Start INPUT FOR THIS TASK

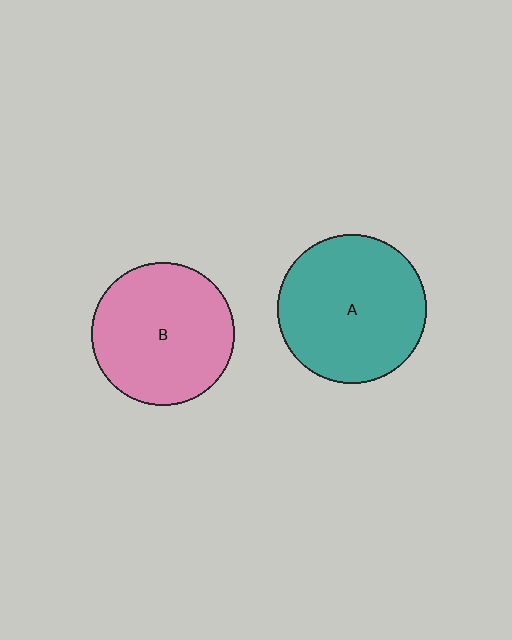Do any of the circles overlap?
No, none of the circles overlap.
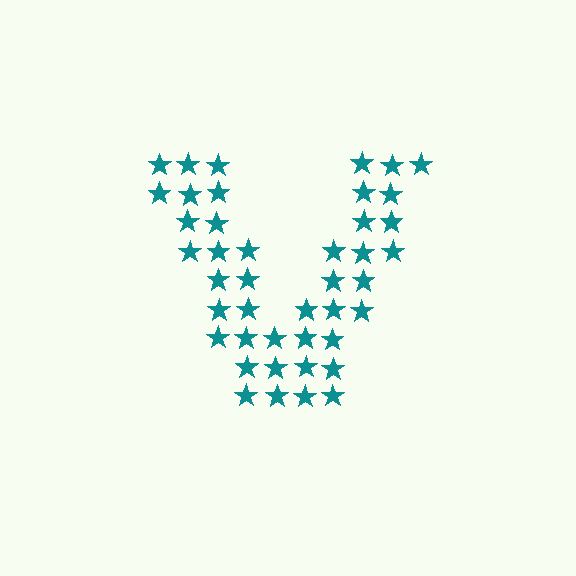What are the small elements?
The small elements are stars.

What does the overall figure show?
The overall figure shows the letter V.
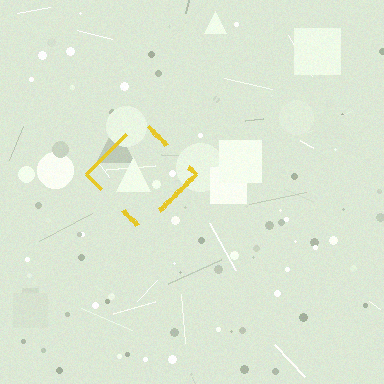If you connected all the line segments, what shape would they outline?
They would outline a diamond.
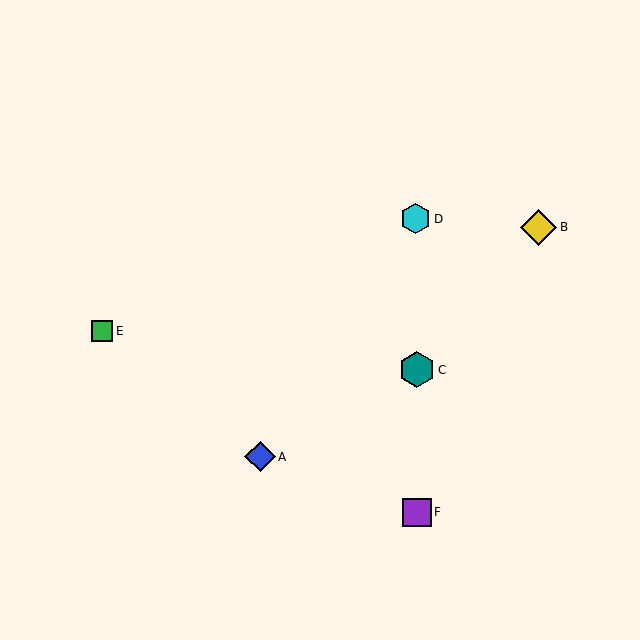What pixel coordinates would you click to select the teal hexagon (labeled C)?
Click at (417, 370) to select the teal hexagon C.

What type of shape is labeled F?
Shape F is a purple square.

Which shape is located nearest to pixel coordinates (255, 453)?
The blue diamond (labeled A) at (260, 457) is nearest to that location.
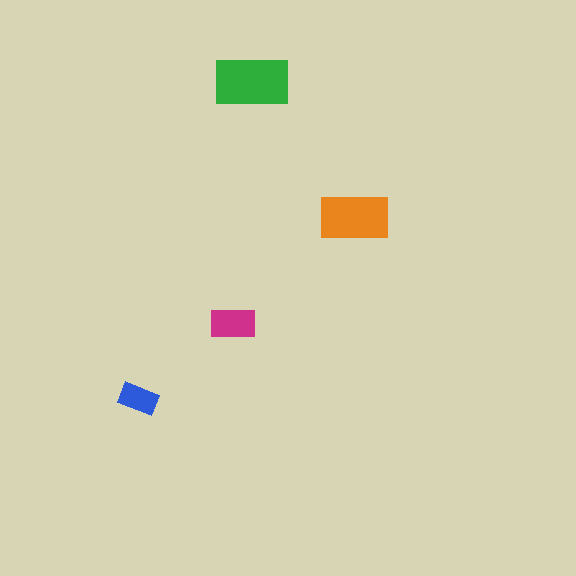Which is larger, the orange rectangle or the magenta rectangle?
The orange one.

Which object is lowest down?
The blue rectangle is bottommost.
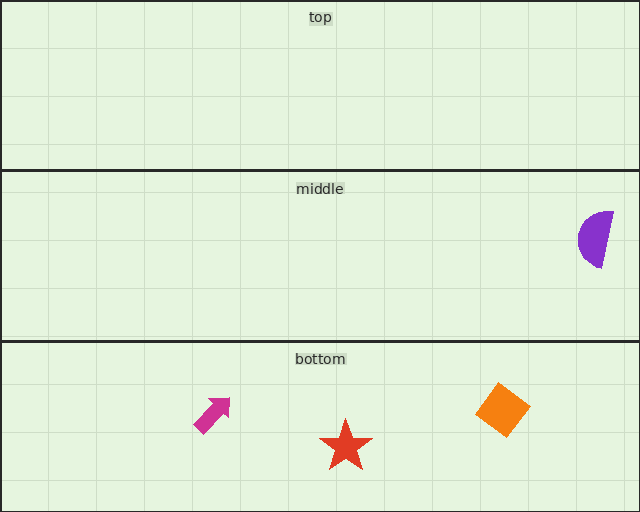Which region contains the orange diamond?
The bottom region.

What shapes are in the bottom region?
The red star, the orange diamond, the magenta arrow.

End INPUT FOR THIS TASK

* **WRITTEN INSTRUCTION**
Repeat the material above word for word and skip every image in it.

* **RIGHT ANSWER**
Do any of the circles overlap?
No, none of the circles overlap.
What are the small elements?
The small elements are stars.

What does the overall figure show?
The overall figure shows the letter V.
If you connected all the line segments, what shape would they outline?
They would outline a diamond.
What pixel coordinates would you click to select the teal hexagon (labeled C)?
Click at (417, 370) to select the teal hexagon C.

What type of shape is labeled F?
Shape F is a purple square.

Which shape is located nearest to pixel coordinates (255, 453)?
The blue diamond (labeled A) at (260, 457) is nearest to that location.
Which is larger, the orange rectangle or the magenta rectangle?
The orange one.

Which object is lowest down?
The blue rectangle is bottommost.
Which region contains the orange diamond?
The bottom region.

What shapes are in the bottom region?
The red star, the orange diamond, the magenta arrow.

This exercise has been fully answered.